#### [What to do]
Below this line is the material. Write out only its lines from the one containing "Which labeled shape" through the one containing "[5 frames are shown]", both kept, exactly.

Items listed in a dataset
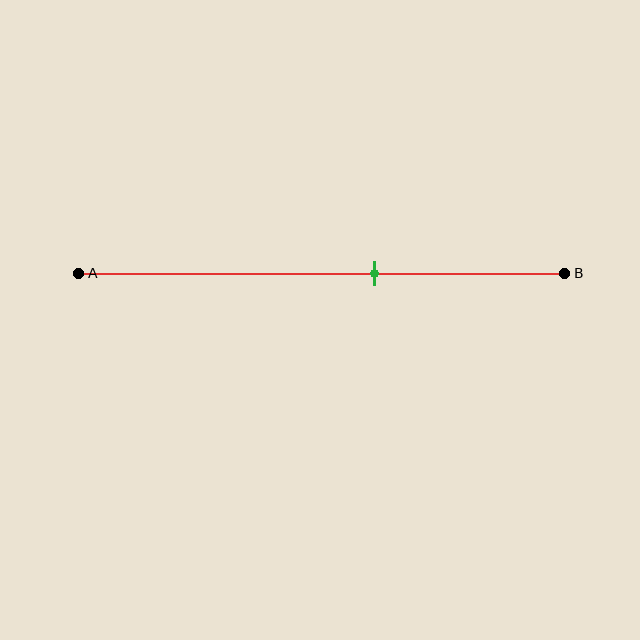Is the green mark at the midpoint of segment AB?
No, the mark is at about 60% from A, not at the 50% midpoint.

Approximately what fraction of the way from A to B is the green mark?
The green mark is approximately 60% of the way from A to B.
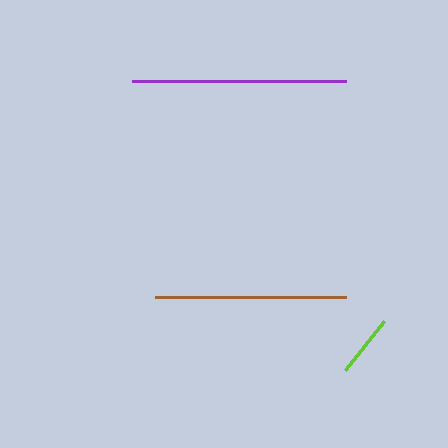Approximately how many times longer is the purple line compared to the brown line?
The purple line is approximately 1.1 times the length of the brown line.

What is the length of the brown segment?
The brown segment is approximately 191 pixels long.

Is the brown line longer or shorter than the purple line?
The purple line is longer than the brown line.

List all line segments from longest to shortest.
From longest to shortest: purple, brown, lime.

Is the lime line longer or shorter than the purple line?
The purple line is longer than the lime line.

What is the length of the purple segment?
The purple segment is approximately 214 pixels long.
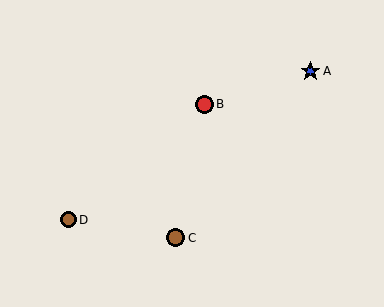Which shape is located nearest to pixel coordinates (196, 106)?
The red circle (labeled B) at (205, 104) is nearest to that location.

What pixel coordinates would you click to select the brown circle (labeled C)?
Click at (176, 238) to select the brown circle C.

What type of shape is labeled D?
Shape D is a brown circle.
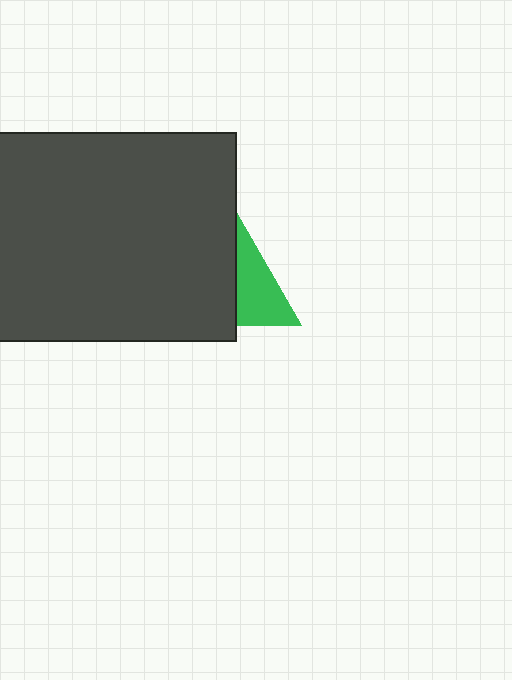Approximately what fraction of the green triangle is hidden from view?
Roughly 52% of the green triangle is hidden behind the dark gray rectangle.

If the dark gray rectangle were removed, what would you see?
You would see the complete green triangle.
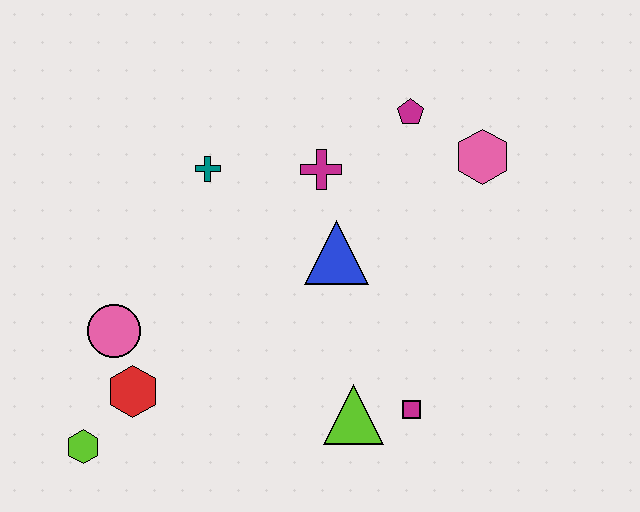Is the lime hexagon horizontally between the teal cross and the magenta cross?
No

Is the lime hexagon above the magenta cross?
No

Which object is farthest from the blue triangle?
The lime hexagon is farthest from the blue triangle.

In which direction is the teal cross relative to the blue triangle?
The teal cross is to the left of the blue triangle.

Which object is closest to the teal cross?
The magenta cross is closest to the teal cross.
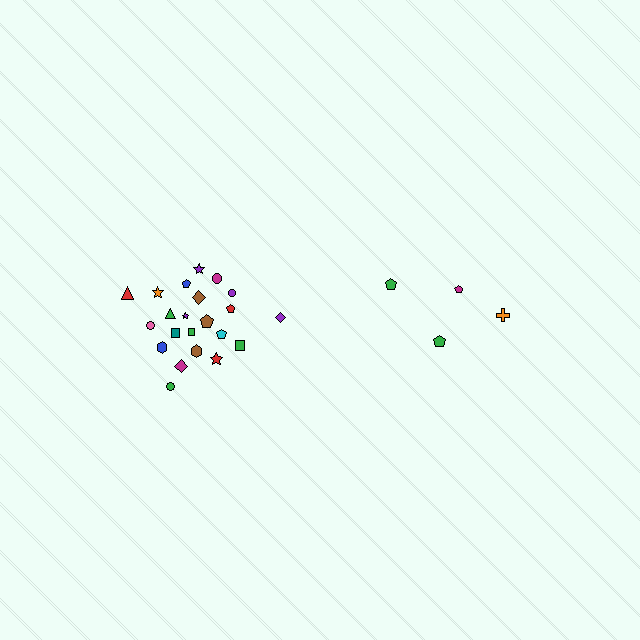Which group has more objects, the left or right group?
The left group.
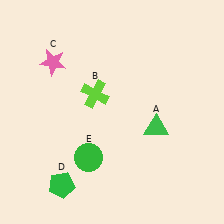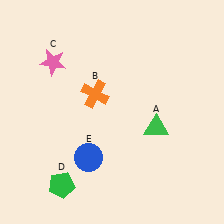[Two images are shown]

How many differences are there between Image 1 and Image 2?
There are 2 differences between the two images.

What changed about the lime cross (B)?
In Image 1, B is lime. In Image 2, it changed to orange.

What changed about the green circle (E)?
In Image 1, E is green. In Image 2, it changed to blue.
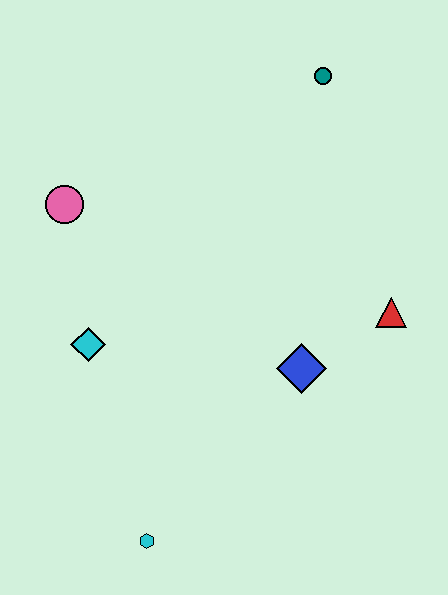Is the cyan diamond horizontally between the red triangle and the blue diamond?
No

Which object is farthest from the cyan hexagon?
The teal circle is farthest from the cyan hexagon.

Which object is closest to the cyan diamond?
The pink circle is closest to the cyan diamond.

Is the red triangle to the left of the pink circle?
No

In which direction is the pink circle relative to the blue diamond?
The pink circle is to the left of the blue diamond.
* * *
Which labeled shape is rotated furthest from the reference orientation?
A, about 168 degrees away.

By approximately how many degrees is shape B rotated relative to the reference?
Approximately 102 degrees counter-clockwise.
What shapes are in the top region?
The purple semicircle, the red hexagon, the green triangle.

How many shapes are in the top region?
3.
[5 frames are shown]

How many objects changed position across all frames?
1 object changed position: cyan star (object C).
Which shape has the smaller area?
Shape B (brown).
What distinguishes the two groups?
* * *
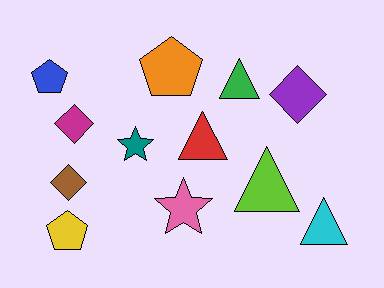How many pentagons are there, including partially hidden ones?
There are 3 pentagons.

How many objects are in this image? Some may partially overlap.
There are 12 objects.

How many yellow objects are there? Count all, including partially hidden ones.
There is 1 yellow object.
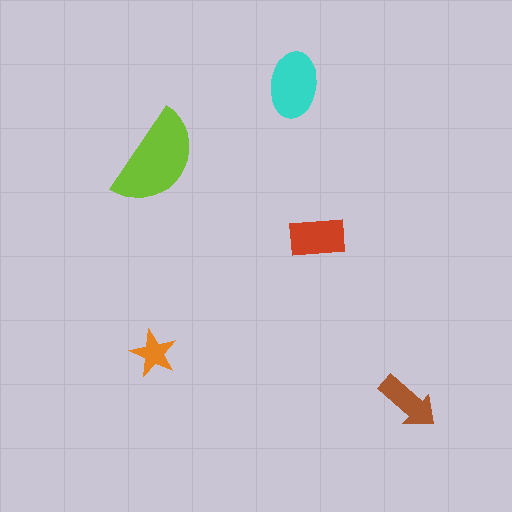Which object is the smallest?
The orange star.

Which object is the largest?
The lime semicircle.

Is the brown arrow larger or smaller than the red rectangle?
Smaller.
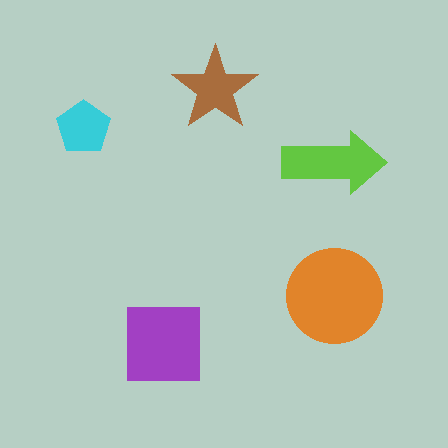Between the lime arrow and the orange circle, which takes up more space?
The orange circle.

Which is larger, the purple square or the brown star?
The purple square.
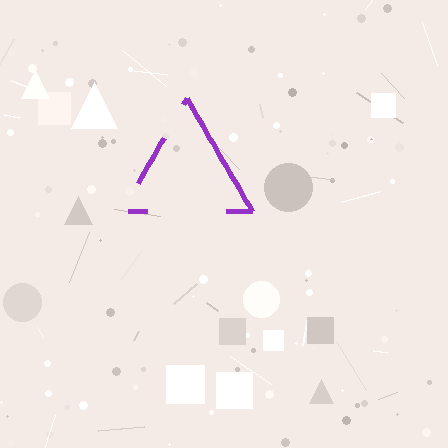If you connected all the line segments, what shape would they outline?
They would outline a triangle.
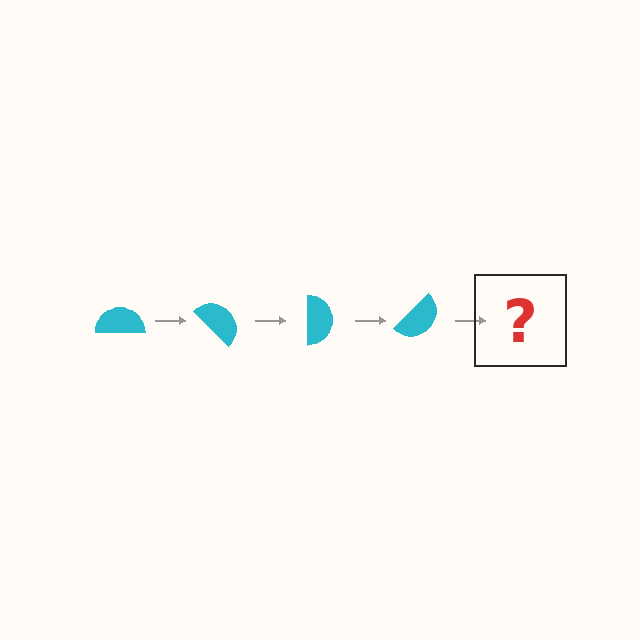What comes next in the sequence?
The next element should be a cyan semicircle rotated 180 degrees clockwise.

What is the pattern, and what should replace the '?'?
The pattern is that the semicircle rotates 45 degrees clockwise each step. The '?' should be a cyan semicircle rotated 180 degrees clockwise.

#### [Problem solution]
Which labeled shape is rotated furthest from the reference orientation?
A, about 168 degrees away.

By approximately how many degrees is shape B rotated relative to the reference?
Approximately 102 degrees counter-clockwise.
What shapes are in the top region?
The purple semicircle, the red hexagon, the green triangle.

How many shapes are in the top region?
3.
[5 frames are shown]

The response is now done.